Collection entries
※

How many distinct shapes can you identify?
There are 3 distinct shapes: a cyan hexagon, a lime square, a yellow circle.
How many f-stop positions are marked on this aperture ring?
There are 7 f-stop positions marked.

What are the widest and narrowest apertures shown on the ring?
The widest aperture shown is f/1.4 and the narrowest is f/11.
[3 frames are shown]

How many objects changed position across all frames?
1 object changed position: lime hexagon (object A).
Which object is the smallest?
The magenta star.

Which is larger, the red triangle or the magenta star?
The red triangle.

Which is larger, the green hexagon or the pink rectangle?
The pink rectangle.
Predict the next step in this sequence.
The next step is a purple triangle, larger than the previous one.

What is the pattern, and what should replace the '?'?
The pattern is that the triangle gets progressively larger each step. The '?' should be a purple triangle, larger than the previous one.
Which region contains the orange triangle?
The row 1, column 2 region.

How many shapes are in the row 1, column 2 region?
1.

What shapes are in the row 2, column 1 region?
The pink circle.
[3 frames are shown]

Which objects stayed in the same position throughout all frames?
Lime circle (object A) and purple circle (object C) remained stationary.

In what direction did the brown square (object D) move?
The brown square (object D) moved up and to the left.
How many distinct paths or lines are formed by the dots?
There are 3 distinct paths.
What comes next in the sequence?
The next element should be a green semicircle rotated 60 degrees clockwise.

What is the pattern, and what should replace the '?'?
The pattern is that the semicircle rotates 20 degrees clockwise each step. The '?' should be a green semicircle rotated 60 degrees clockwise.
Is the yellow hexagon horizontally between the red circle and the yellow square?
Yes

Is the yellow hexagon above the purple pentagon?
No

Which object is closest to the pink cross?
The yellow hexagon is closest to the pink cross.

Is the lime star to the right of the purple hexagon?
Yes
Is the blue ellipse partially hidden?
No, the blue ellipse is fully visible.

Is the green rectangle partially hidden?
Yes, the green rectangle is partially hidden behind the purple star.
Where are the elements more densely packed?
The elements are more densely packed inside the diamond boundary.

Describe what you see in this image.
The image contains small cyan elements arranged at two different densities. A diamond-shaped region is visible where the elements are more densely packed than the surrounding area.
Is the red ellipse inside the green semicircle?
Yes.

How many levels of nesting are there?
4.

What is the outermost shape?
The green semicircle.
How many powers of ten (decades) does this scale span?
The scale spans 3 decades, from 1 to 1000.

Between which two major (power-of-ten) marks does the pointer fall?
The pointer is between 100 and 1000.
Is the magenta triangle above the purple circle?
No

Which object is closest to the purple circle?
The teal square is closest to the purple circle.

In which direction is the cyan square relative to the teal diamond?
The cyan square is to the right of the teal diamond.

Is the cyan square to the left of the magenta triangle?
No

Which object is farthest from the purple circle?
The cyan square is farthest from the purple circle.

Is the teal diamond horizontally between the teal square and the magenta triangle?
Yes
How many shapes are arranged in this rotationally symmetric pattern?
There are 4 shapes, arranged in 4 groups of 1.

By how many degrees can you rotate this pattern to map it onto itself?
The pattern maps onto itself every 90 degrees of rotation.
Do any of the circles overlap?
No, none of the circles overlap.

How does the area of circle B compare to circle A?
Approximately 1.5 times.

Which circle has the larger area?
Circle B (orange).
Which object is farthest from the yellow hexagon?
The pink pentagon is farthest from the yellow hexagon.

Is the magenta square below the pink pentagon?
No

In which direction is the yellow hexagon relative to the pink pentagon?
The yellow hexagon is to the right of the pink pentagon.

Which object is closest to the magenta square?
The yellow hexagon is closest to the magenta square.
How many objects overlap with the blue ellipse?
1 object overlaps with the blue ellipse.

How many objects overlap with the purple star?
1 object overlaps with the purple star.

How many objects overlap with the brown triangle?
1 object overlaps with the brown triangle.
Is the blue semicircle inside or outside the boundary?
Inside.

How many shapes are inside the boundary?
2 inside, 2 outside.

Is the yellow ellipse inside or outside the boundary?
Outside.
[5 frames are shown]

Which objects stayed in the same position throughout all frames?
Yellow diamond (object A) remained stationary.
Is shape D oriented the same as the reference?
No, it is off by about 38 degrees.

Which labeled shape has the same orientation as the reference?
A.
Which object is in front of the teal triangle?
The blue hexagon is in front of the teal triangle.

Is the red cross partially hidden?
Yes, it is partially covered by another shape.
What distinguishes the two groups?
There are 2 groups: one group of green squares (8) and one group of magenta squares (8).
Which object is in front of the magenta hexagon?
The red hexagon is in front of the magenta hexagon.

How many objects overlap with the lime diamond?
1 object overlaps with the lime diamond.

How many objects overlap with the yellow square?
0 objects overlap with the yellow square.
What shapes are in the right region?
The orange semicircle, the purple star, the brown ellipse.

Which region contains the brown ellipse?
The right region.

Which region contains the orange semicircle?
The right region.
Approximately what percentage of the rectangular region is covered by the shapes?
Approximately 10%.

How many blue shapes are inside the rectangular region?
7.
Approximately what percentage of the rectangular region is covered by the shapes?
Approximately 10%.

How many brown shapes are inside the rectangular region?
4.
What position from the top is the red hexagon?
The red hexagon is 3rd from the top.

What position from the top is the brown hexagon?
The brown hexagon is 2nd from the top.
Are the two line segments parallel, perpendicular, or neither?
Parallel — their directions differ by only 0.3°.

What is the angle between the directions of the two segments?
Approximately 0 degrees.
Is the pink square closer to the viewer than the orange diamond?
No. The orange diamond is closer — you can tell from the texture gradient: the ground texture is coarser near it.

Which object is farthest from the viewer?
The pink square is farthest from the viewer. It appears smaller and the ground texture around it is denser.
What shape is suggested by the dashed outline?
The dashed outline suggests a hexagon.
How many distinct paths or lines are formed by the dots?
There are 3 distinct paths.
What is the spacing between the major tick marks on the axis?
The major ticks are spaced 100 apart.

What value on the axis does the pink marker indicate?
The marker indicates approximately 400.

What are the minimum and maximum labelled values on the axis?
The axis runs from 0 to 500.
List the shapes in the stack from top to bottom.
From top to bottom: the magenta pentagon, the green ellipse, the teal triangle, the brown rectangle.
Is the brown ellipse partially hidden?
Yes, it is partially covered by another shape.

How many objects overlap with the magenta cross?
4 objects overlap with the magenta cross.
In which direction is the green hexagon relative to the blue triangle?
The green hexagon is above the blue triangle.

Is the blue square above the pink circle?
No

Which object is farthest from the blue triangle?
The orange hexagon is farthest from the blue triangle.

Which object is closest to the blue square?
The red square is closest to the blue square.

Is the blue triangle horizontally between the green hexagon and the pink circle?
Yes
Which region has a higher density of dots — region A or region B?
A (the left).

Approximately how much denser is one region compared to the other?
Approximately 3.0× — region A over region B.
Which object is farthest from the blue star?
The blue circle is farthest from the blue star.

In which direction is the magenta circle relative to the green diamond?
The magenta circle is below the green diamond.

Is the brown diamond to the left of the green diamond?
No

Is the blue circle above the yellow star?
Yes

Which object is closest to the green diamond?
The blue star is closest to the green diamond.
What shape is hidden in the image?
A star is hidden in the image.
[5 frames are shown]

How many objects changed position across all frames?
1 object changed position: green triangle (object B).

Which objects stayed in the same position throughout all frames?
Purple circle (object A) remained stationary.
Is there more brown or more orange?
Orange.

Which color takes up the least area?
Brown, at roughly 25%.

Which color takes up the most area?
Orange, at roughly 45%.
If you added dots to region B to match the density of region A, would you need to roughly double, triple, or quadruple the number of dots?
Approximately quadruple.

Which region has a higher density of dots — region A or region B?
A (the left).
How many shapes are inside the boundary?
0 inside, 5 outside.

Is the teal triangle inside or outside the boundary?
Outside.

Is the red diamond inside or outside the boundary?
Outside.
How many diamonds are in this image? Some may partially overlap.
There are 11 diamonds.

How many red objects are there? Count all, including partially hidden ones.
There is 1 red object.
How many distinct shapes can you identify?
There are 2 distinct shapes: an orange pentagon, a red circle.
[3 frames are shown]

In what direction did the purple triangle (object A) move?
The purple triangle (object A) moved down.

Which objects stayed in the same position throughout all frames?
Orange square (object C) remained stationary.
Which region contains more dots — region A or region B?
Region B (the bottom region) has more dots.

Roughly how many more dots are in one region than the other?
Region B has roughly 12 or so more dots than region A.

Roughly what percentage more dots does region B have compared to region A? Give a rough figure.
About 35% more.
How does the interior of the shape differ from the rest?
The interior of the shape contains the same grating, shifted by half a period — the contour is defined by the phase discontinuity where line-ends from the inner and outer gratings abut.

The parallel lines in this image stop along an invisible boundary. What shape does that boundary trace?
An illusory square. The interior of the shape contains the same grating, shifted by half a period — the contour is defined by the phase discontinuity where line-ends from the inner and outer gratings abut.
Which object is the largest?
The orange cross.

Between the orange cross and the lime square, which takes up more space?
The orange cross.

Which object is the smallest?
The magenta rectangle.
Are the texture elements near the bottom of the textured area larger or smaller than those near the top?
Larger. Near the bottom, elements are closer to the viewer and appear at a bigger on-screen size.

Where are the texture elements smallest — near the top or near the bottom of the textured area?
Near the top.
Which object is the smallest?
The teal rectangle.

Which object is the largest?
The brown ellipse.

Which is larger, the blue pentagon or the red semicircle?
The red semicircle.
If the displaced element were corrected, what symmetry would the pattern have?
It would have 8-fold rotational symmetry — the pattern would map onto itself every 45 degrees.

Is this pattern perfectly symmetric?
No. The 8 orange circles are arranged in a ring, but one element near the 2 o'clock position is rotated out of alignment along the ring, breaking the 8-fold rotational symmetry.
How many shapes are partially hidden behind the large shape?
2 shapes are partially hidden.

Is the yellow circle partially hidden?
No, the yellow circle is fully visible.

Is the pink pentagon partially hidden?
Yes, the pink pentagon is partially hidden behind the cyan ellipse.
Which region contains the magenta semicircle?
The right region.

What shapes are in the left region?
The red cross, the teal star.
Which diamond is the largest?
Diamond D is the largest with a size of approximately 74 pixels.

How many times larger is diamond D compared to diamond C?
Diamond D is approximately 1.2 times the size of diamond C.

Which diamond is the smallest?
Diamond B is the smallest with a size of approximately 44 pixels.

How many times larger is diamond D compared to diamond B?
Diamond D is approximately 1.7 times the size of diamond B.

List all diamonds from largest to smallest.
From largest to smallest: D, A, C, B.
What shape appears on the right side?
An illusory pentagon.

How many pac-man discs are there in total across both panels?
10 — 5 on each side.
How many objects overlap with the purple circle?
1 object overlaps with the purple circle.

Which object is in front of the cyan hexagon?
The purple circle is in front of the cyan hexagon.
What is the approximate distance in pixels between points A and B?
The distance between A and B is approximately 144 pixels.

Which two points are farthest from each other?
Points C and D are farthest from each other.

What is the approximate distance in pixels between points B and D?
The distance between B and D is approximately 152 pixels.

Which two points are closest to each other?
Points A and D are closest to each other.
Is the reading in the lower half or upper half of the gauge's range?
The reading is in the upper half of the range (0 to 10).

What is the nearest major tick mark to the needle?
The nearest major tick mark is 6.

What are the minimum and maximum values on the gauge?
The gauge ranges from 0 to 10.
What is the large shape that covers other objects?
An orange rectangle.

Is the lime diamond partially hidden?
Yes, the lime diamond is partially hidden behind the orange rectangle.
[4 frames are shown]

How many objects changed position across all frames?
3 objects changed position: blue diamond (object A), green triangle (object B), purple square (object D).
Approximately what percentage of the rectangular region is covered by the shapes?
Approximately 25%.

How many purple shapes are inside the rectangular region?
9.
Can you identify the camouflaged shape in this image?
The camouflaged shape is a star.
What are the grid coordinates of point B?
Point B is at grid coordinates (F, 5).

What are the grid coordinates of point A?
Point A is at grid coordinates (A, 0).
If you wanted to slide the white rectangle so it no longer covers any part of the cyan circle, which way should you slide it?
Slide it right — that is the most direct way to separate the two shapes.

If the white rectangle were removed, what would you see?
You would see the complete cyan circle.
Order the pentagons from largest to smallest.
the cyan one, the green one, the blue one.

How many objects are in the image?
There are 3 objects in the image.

※

§ WORK TO BE COMPLETED
The required output is the span of lines from the one containing "What is the large" to the last line, reproduced character for character.

§ EXERCISE RESPONSE
What is the large shape that covers other objects?
An orange rectangle.

Is the lime diamond partially hidden?
Yes, the lime diamond is partially hidden behind the orange rectangle.
[4 frames are shown]

How many objects changed position across all frames?
3 objects changed position: blue diamond (object A), green triangle (object B), purple square (object D).
Approximately what percentage of the rectangular region is covered by the shapes?
Approximately 25%.

How many purple shapes are inside the rectangular region?
9.
Can you identify the camouflaged shape in this image?
The camouflaged shape is a star.
What are the grid coordinates of point B?
Point B is at grid coordinates (F, 5).

What are the grid coordinates of point A?
Point A is at grid coordinates (A, 0).
If you wanted to slide the white rectangle so it no longer covers any part of the cyan circle, which way should you slide it?
Slide it right — that is the most direct way to separate the two shapes.

If the white rectangle were removed, what would you see?
You would see the complete cyan circle.
Order the pentagons from largest to smallest.
the cyan one, the green one, the blue one.

How many objects are in the image?
There are 3 objects in the image.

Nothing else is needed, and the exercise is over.